▸ Exercise aim: Repeat, word for word, every line from the line holding "In what direction" through the final line of the entries below. Skip all pictures.
........
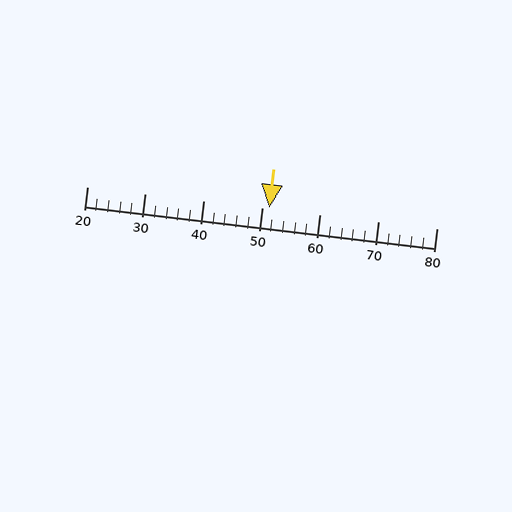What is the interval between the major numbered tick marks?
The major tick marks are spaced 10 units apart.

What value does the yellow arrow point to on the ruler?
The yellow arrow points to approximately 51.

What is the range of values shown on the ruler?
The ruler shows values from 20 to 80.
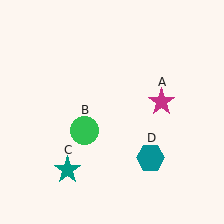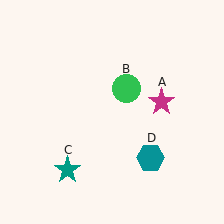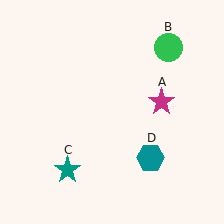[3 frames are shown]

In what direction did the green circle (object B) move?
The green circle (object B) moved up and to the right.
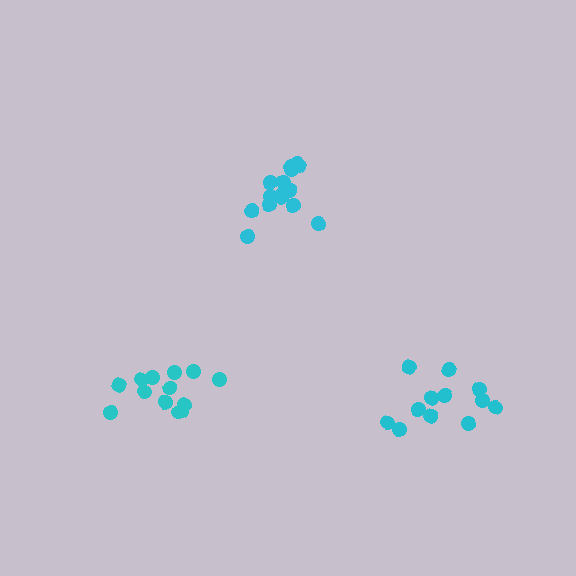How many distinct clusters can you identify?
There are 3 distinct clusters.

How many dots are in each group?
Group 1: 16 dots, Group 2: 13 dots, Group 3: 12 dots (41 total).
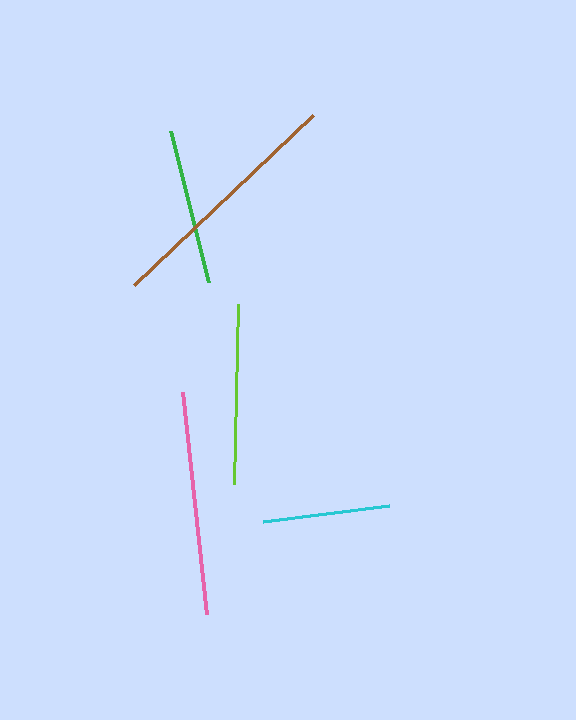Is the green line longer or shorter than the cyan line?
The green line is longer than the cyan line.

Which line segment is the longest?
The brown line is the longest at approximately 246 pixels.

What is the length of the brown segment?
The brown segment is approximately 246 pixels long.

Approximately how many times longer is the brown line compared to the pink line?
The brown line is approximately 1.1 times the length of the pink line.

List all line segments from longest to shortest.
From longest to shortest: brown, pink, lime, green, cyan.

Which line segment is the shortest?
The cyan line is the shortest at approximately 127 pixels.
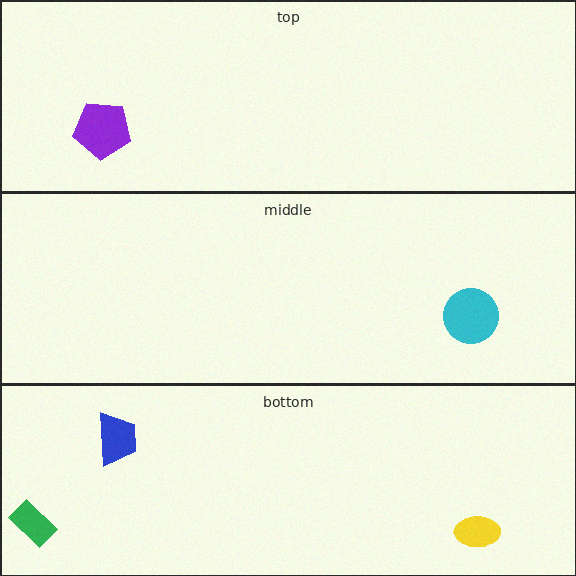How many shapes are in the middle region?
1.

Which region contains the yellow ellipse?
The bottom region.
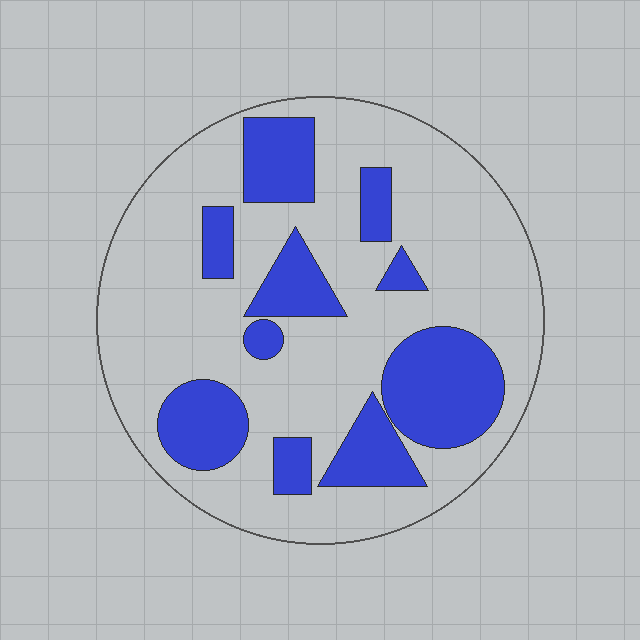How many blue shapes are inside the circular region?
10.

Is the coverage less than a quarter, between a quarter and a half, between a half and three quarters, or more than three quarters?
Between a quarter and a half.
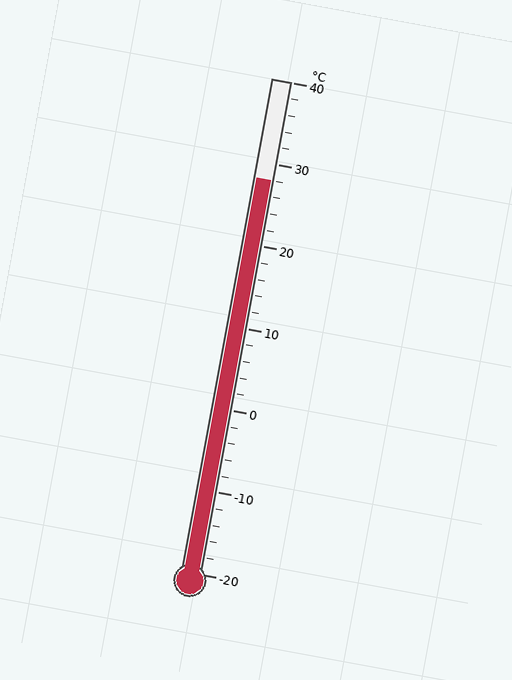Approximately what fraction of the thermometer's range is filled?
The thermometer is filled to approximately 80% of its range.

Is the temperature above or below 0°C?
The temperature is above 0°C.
........
▸ Final answer:
In what direction did the green circle (object B) move?
The green circle (object B) moved up and to the right.
How many distinct clusters can you identify?
There are 3 distinct clusters.

How many dots are in each group?
Group 1: 16 dots, Group 2: 13 dots, Group 3: 12 dots (41 total).
Is the green line longer or shorter than the cyan line?
The green line is longer than the cyan line.

Which line segment is the longest?
The brown line is the longest at approximately 246 pixels.

What is the length of the brown segment?
The brown segment is approximately 246 pixels long.

Approximately how many times longer is the brown line compared to the pink line?
The brown line is approximately 1.1 times the length of the pink line.

List all line segments from longest to shortest.
From longest to shortest: brown, pink, lime, green, cyan.

Which line segment is the shortest?
The cyan line is the shortest at approximately 127 pixels.
How many shapes are in the middle region?
1.

Which region contains the yellow ellipse?
The bottom region.
How many blue shapes are inside the circular region?
10.

Is the coverage less than a quarter, between a quarter and a half, between a half and three quarters, or more than three quarters?
Between a quarter and a half.
Approximately what fraction of the thermometer's range is filled?
The thermometer is filled to approximately 80% of its range.

Is the temperature above or below 0°C?
The temperature is above 0°C.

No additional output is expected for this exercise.